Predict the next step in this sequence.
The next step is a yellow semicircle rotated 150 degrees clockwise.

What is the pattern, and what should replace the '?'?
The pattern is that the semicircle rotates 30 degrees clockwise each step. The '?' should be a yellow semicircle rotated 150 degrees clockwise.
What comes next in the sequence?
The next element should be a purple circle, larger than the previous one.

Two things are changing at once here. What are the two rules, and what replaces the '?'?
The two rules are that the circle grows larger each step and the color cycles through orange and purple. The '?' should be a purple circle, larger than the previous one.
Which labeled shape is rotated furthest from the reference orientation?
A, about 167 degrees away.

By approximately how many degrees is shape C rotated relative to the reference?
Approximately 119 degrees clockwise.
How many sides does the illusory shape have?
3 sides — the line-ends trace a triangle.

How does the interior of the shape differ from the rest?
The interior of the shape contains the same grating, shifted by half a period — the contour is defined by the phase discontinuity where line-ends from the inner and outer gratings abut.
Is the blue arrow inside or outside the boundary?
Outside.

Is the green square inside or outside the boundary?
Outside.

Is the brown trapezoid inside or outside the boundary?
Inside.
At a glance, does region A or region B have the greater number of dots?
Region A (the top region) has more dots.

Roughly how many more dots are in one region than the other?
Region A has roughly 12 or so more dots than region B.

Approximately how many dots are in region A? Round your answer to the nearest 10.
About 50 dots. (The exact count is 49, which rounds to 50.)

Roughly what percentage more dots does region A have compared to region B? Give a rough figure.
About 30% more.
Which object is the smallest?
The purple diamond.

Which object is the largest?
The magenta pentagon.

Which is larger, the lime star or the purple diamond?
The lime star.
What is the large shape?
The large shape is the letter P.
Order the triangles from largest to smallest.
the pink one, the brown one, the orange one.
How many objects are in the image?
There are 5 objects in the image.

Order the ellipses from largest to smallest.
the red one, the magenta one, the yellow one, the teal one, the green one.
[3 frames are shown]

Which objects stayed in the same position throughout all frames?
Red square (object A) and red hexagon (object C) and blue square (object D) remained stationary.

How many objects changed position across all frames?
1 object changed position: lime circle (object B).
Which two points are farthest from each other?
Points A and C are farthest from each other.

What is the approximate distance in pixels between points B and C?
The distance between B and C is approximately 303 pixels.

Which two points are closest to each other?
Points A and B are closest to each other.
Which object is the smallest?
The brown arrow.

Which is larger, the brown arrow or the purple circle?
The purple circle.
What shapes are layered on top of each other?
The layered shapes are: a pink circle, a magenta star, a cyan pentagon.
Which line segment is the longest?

• [EXERCISE AIM]
Each line must be given again exactly as written above.

• [RESULT]
Predict the next step in this sequence.
The next step is a yellow semicircle rotated 150 degrees clockwise.

What is the pattern, and what should replace the '?'?
The pattern is that the semicircle rotates 30 degrees clockwise each step. The '?' should be a yellow semicircle rotated 150 degrees clockwise.
What comes next in the sequence?
The next element should be a purple circle, larger than the previous one.

Two things are changing at once here. What are the two rules, and what replaces the '?'?
The two rules are that the circle grows larger each step and the color cycles through orange and purple. The '?' should be a purple circle, larger than the previous one.
Which labeled shape is rotated furthest from the reference orientation?
A, about 167 degrees away.

By approximately how many degrees is shape C rotated relative to the reference?
Approximately 119 degrees clockwise.
How many sides does the illusory shape have?
3 sides — the line-ends trace a triangle.

How does the interior of the shape differ from the rest?
The interior of the shape contains the same grating, shifted by half a period — the contour is defined by the phase discontinuity where line-ends from the inner and outer gratings abut.
Is the blue arrow inside or outside the boundary?
Outside.

Is the green square inside or outside the boundary?
Outside.

Is the brown trapezoid inside or outside the boundary?
Inside.
At a glance, does region A or region B have the greater number of dots?
Region A (the top region) has more dots.

Roughly how many more dots are in one region than the other?
Region A has roughly 12 or so more dots than region B.

Approximately how many dots are in region A? Round your answer to the nearest 10.
About 50 dots. (The exact count is 49, which rounds to 50.)

Roughly what percentage more dots does region A have compared to region B? Give a rough figure.
About 30% more.
Which object is the smallest?
The purple diamond.

Which object is the largest?
The magenta pentagon.

Which is larger, the lime star or the purple diamond?
The lime star.
What is the large shape?
The large shape is the letter P.
Order the triangles from largest to smallest.
the pink one, the brown one, the orange one.
How many objects are in the image?
There are 5 objects in the image.

Order the ellipses from largest to smallest.
the red one, the magenta one, the yellow one, the teal one, the green one.
[3 frames are shown]

Which objects stayed in the same position throughout all frames?
Red square (object A) and red hexagon (object C) and blue square (object D) remained stationary.

How many objects changed position across all frames?
1 object changed position: lime circle (object B).
Which two points are farthest from each other?
Points A and C are farthest from each other.

What is the approximate distance in pixels between points B and C?
The distance between B and C is approximately 303 pixels.

Which two points are closest to each other?
Points A and B are closest to each other.
Which object is the smallest?
The brown arrow.

Which is larger, the brown arrow or the purple circle?
The purple circle.
What shapes are layered on top of each other?
The layered shapes are: a pink circle, a magenta star, a cyan pentagon.
Which line segment is the longest?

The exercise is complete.